(Lines of data)

┄┄┄┄┄┄

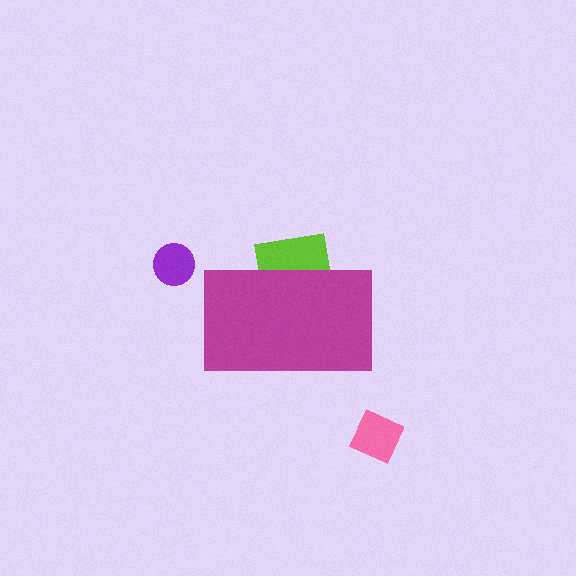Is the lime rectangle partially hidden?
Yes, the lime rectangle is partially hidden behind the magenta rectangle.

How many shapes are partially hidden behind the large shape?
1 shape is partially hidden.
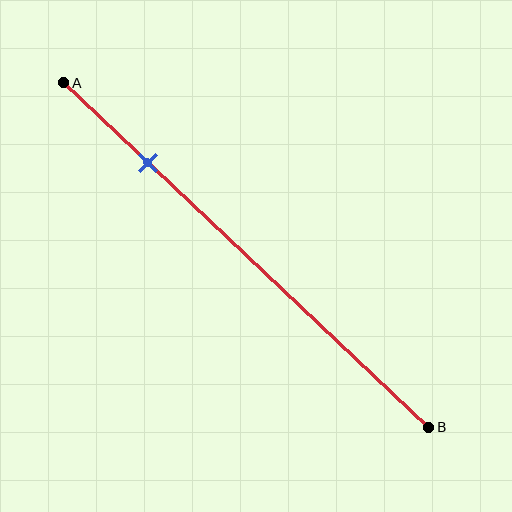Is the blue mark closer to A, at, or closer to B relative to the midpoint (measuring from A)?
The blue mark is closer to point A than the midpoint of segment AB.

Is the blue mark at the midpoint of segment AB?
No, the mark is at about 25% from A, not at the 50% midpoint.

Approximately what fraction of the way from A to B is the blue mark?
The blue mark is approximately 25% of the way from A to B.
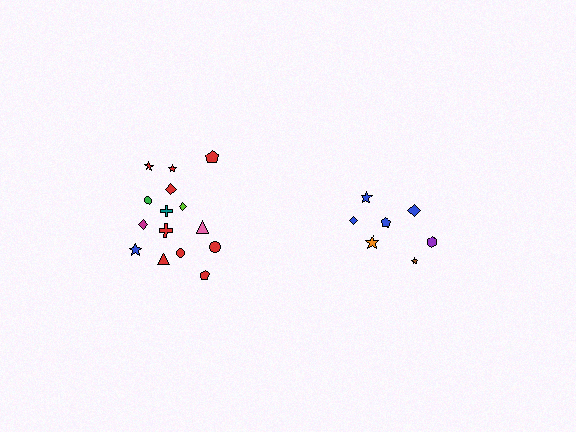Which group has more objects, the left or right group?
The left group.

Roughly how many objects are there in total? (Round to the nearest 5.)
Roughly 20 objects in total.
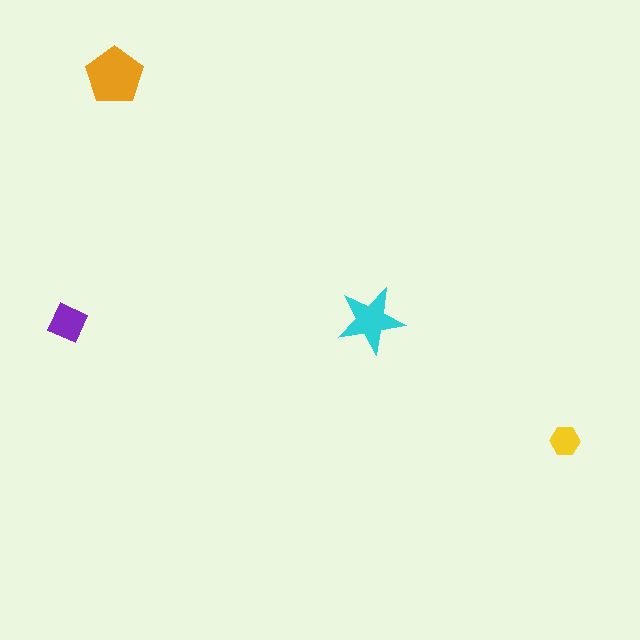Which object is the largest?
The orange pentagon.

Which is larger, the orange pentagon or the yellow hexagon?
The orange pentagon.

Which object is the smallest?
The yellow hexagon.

┄┄┄┄┄┄

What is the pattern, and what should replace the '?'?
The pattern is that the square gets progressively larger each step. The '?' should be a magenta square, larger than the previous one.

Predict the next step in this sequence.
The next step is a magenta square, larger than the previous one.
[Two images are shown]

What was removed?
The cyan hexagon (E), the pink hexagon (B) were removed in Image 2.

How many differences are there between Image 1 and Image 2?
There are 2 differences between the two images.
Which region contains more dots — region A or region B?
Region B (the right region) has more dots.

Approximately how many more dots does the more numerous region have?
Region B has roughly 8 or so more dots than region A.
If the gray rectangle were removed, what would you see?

┄┄┄┄┄┄

▶ **What the task asks**:
Retype, word for word, every line from the line with "What was removed?" to the line with "If the gray", inclusive. Add nothing.

▶ **Correct response**:
What was removed?
The cyan hexagon (E), the pink hexagon (B) were removed in Image 2.

How many differences are there between Image 1 and Image 2?
There are 2 differences between the two images.
Which region contains more dots — region A or region B?
Region B (the right region) has more dots.

Approximately how many more dots does the more numerous region have?
Region B has roughly 8 or so more dots than region A.
If the gray rectangle were removed, what would you see?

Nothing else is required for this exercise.